- _INPUT FOR THIS TASK_

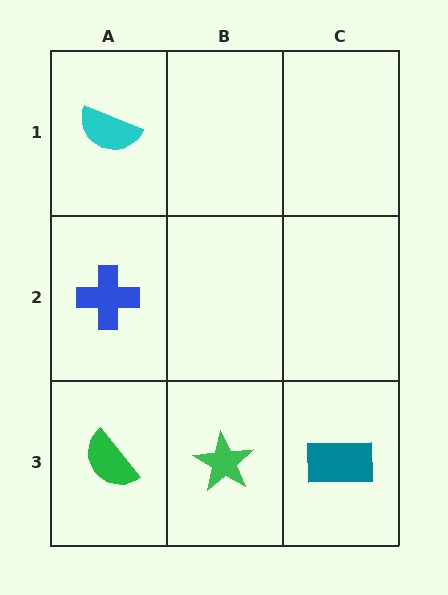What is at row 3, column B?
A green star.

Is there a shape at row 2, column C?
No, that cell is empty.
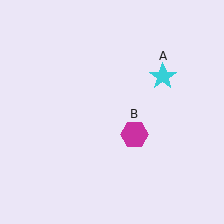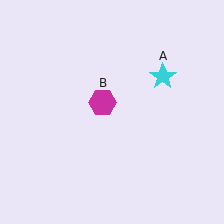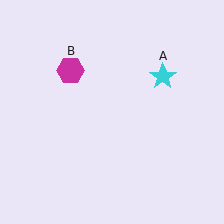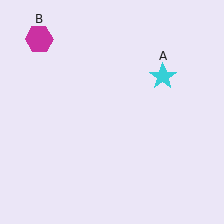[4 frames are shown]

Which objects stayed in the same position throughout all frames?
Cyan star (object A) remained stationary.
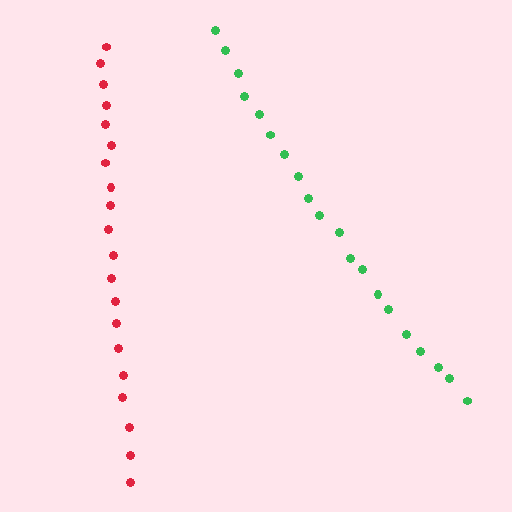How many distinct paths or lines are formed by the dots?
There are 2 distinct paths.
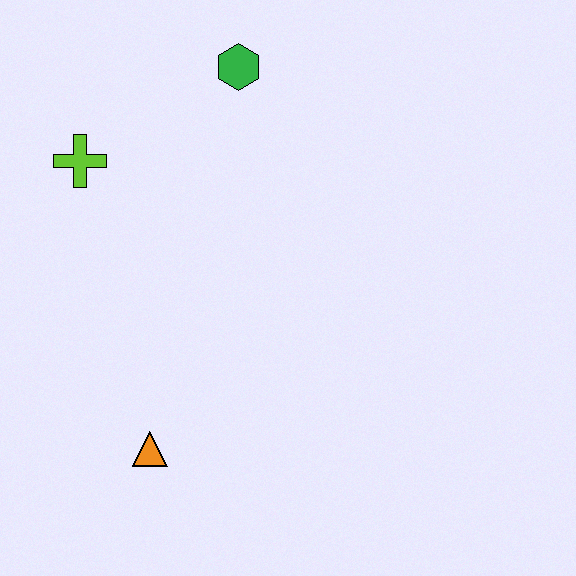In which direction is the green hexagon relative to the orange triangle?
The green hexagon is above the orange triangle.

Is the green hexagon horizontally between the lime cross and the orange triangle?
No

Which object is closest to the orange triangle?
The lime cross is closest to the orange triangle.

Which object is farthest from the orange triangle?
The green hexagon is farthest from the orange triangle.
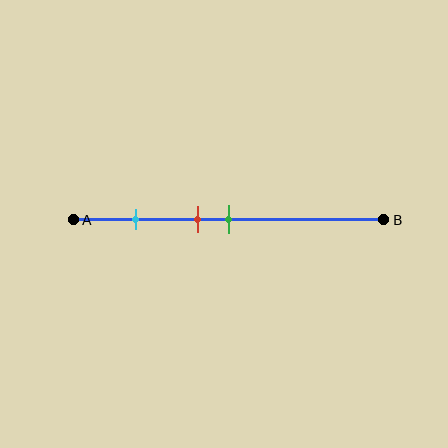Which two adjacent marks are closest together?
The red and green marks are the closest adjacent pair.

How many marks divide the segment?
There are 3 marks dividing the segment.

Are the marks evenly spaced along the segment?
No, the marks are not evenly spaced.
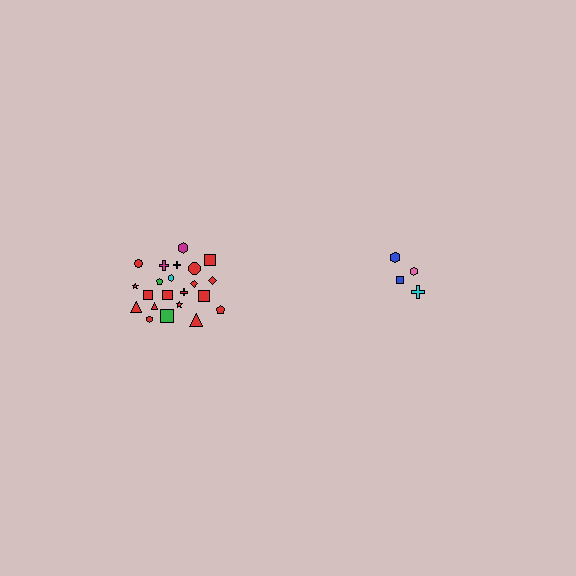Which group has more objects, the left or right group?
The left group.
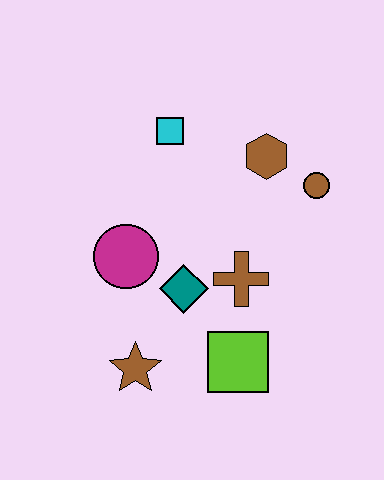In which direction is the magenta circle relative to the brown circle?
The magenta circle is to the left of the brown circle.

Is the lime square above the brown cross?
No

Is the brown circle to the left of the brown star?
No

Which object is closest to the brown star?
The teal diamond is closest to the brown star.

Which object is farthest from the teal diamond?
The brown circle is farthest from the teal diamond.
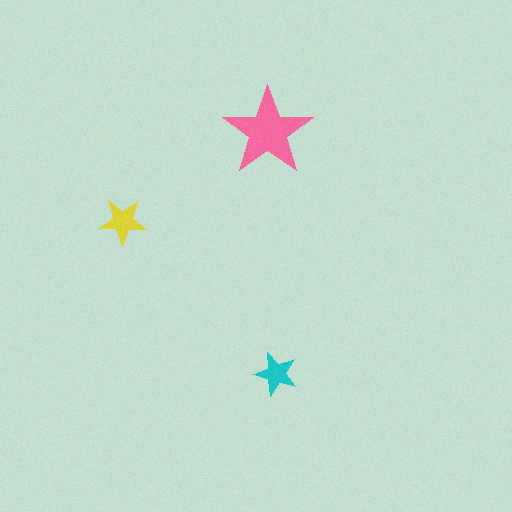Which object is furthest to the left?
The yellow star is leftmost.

==

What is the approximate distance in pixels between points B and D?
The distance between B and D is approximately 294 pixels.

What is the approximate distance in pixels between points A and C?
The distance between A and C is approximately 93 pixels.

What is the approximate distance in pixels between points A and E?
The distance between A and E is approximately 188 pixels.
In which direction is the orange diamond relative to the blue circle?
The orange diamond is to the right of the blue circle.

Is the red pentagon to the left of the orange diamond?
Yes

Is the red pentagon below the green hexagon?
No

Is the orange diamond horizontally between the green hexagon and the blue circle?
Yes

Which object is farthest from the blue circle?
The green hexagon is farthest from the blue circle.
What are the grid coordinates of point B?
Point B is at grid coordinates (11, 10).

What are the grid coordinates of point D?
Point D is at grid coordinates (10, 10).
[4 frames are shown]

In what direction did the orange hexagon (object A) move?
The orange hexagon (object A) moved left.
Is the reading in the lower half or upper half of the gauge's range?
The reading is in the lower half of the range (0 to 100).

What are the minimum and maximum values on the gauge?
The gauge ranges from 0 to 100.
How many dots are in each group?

...

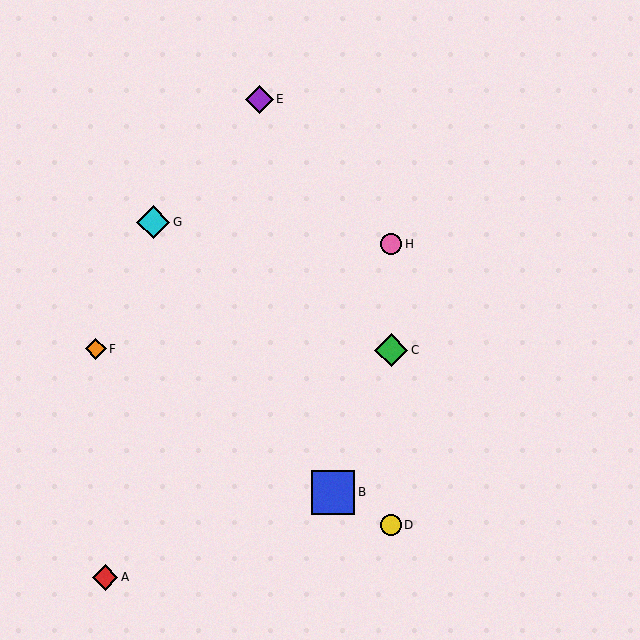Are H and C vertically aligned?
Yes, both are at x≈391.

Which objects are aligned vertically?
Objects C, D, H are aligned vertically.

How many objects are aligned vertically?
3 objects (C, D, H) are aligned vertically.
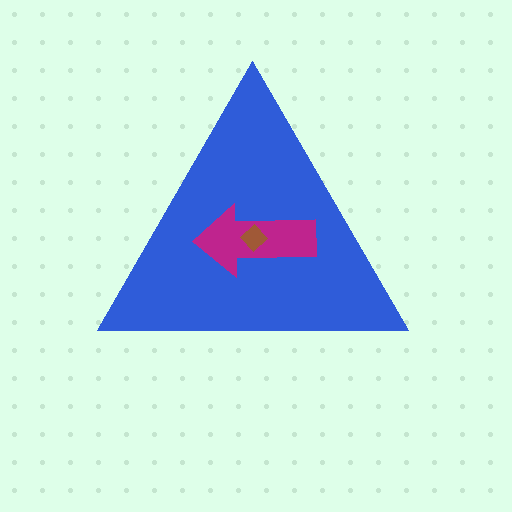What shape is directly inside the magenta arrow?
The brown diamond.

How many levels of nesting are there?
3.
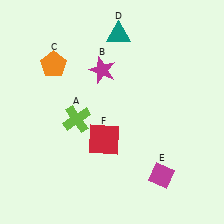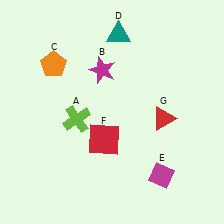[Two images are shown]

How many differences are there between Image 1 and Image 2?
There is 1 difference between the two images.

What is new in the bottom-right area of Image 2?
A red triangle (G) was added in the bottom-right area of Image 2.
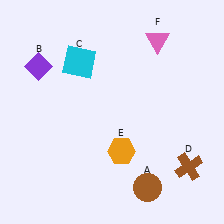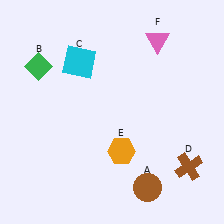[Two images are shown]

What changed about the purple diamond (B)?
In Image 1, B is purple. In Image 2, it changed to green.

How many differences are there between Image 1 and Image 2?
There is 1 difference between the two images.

- _WHAT YOU ARE ASKED TO DO_
Begin at the line that has "What are the grid coordinates of point B?", stop after the line that has "How many dots are in each group?", and repeat exactly those lines, nothing more.

- _RESULT BELOW_
What are the grid coordinates of point B?
Point B is at grid coordinates (11, 10).

What are the grid coordinates of point D?
Point D is at grid coordinates (10, 10).
[4 frames are shown]

In what direction did the orange hexagon (object A) move?
The orange hexagon (object A) moved left.
Is the reading in the lower half or upper half of the gauge's range?
The reading is in the lower half of the range (0 to 100).

What are the minimum and maximum values on the gauge?
The gauge ranges from 0 to 100.
How many dots are in each group?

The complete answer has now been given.